Simple shape dataset records:
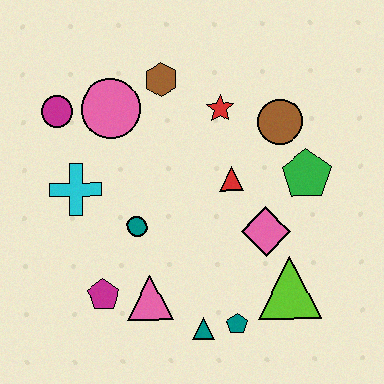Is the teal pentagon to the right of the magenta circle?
Yes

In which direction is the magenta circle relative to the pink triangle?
The magenta circle is above the pink triangle.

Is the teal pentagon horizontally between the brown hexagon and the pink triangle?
No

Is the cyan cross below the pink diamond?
No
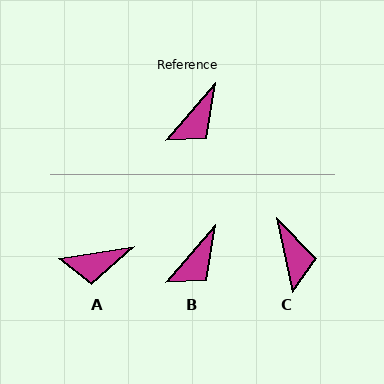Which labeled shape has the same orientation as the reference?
B.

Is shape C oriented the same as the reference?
No, it is off by about 53 degrees.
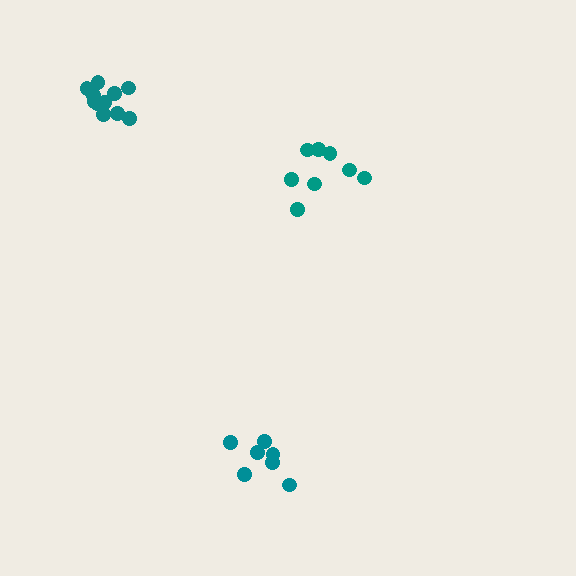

**Objective:** Using the data above, print every line exactly, omitting pictures.

**Finished answer:**
Is the teal pentagon to the right of the magenta circle?
Yes

In which direction is the magenta circle relative to the pink triangle?
The magenta circle is above the pink triangle.

Is the teal pentagon horizontally between the brown hexagon and the pink triangle?
No

Is the cyan cross below the pink diamond?
No
Which labeled shape has the same orientation as the reference?
B.

Is shape C oriented the same as the reference?
No, it is off by about 53 degrees.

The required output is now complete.